Required work » Restate the span of lines that starts with the line containing "In which direction" and ends with the line containing "Is the brown", word for word, including both, with nothing else.

Records provided »

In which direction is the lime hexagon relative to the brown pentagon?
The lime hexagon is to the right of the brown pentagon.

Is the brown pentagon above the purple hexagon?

--

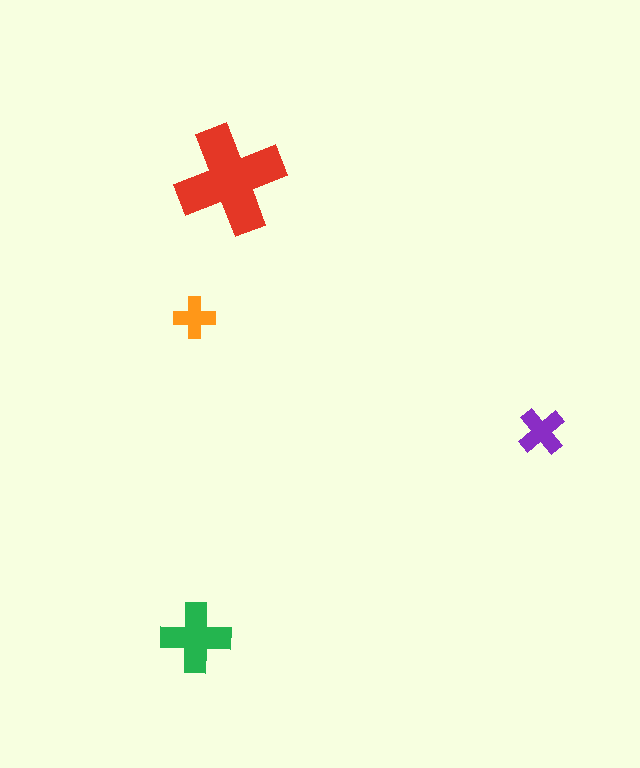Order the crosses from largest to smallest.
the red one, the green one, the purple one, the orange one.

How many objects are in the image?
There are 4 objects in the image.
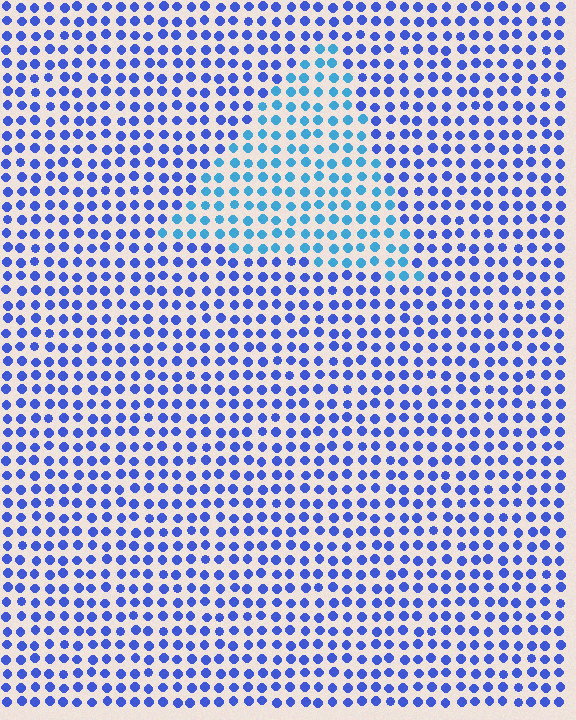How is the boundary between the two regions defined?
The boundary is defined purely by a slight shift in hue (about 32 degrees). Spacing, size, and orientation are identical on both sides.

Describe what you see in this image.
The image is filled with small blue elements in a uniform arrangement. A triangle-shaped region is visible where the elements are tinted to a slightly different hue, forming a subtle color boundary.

...

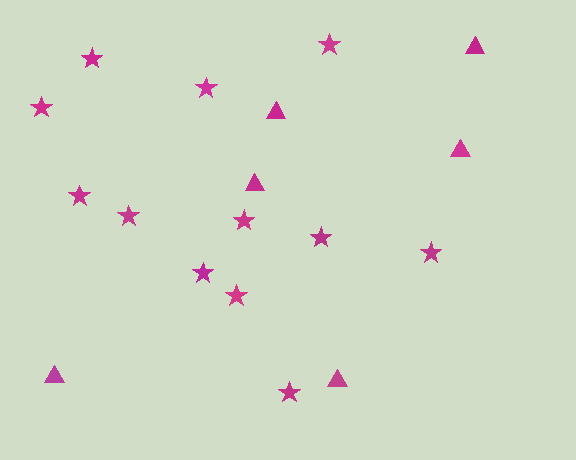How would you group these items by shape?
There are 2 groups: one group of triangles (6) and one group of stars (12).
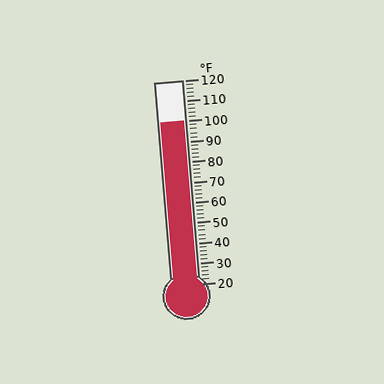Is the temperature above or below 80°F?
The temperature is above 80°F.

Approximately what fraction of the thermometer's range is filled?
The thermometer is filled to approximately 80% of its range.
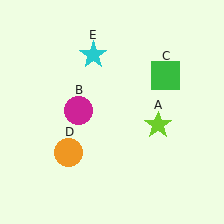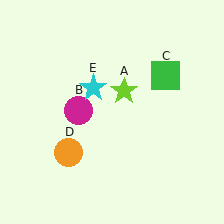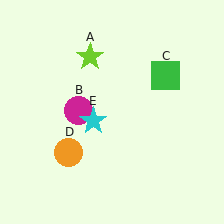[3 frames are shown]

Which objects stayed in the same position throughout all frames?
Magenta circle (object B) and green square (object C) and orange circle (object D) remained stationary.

Solution for this problem »
In which direction is the lime hexagon relative to the brown pentagon?
The lime hexagon is to the right of the brown pentagon.

Is the brown pentagon above the purple hexagon?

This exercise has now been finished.